— What to do —
Leave out the pictures and repeat exactly the lines from the one containing "How many objects are in the image?" through the end of the records.

— Stored rows —
— start —
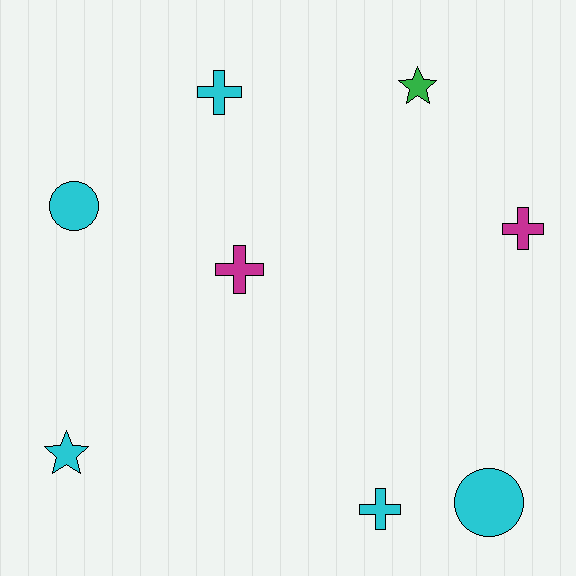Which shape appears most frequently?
Cross, with 4 objects.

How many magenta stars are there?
There are no magenta stars.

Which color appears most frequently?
Cyan, with 5 objects.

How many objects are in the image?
There are 8 objects.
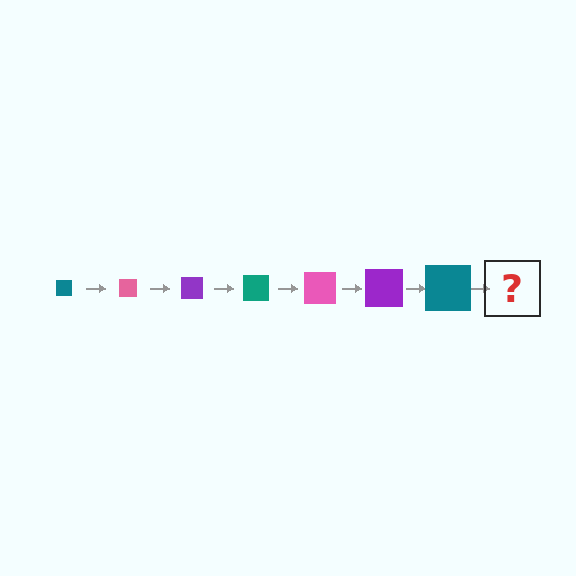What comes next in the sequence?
— end —
— Response —
How many objects are in the image?
There are 8 objects.
What comes next in the sequence?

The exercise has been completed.